-- START OF Supplied information --

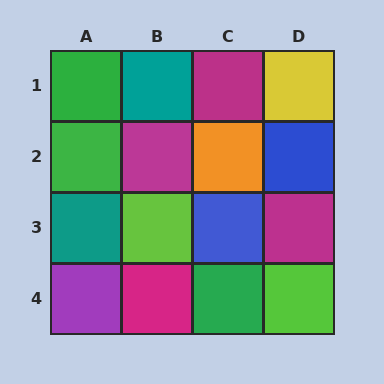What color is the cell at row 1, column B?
Teal.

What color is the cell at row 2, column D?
Blue.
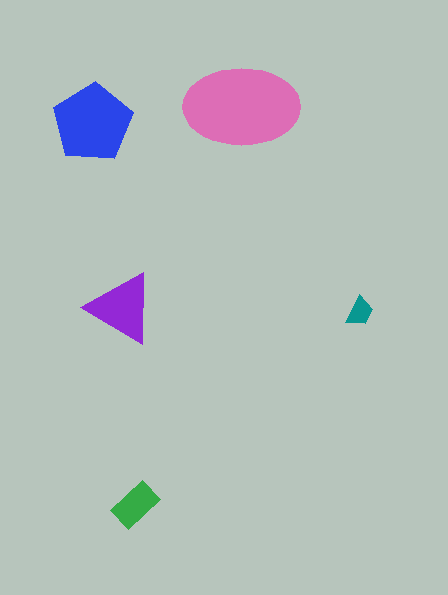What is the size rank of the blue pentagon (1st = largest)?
2nd.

-- END OF Supplied information --

#### [Aim]
Set down only the lines running from the line with "What color is the cell at row 2, column D?" to the end of the entries, inclusive; omit every picture.

#### [Exercise answer]
What color is the cell at row 2, column D?
Blue.
What is the size rank of the blue pentagon (1st = largest)?
2nd.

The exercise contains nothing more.